• DATA SHOWN:

# # # #

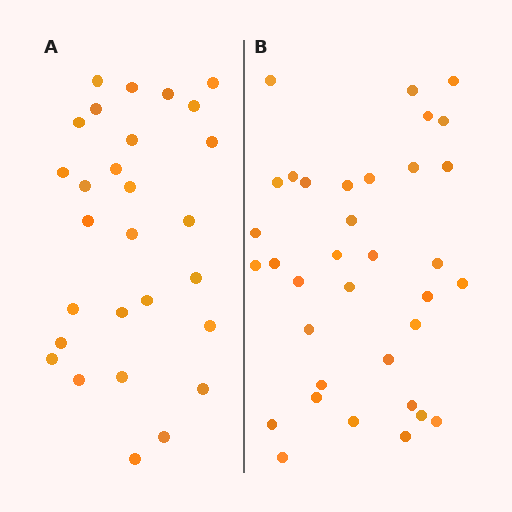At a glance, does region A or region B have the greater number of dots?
Region B (the right region) has more dots.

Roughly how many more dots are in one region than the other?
Region B has roughly 8 or so more dots than region A.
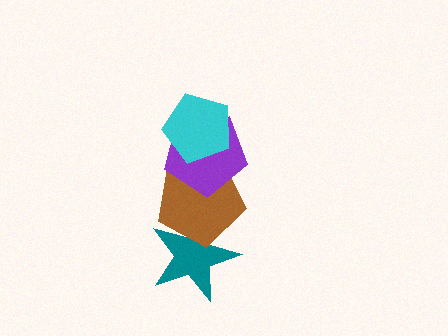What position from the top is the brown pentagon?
The brown pentagon is 3rd from the top.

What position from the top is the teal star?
The teal star is 4th from the top.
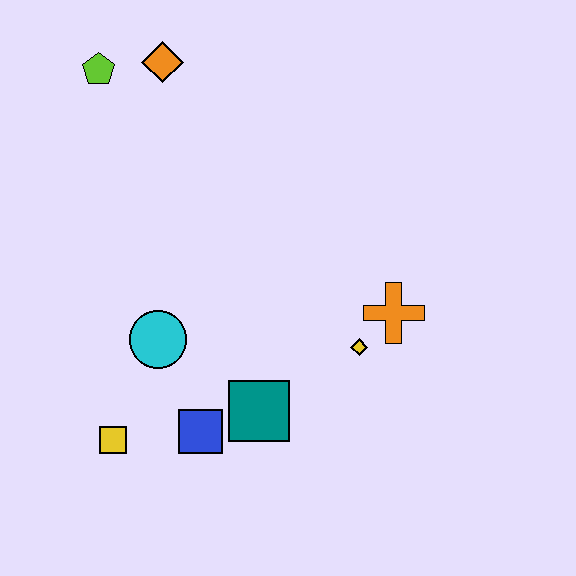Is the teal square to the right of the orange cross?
No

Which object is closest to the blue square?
The teal square is closest to the blue square.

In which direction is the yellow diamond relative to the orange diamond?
The yellow diamond is below the orange diamond.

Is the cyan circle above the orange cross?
No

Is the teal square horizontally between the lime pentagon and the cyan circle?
No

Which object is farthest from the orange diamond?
The yellow square is farthest from the orange diamond.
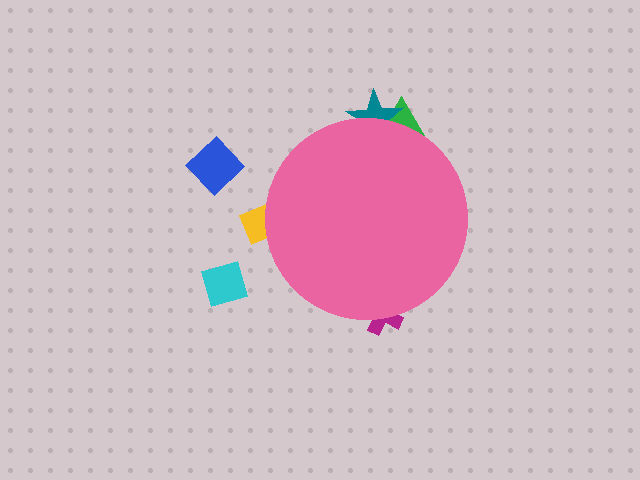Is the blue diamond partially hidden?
No, the blue diamond is fully visible.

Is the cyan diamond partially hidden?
No, the cyan diamond is fully visible.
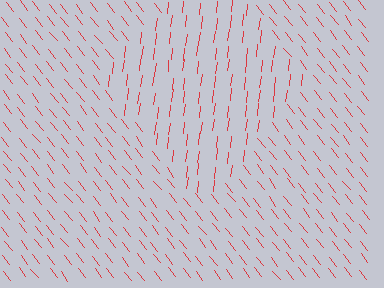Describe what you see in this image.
The image is filled with small red line segments. A diamond region in the image has lines oriented differently from the surrounding lines, creating a visible texture boundary.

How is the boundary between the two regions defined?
The boundary is defined purely by a change in line orientation (approximately 45 degrees difference). All lines are the same color and thickness.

# # # #

• PROBLEM REQUIREMENTS:
Each line in the records above should be reproduced exactly; images are not copied.

• EXPECTED ANSWER:
At a glance, does region A or region B have the greater number of dots?
Region B (the right region) has more dots.

Roughly how many more dots are in one region than the other?
Region B has roughly 8 or so more dots than region A.
What position from the top is the brown pentagon?
The brown pentagon is 3rd from the top.

What position from the top is the teal star?
The teal star is 4th from the top.
Is the teal square to the right of the orange cross?
No

Which object is closest to the blue square?
The teal square is closest to the blue square.

In which direction is the yellow diamond relative to the orange diamond?
The yellow diamond is below the orange diamond.

Is the cyan circle above the orange cross?
No

Is the teal square horizontally between the lime pentagon and the cyan circle?
No

Which object is farthest from the orange diamond?
The yellow square is farthest from the orange diamond.
Is the blue diamond partially hidden?
No, the blue diamond is fully visible.

Is the cyan diamond partially hidden?
No, the cyan diamond is fully visible.
Describe what you see in this image.
The image is filled with small red line segments. A diamond region in the image has lines oriented differently from the surrounding lines, creating a visible texture boundary.

How is the boundary between the two regions defined?
The boundary is defined purely by a change in line orientation (approximately 45 degrees difference). All lines are the same color and thickness.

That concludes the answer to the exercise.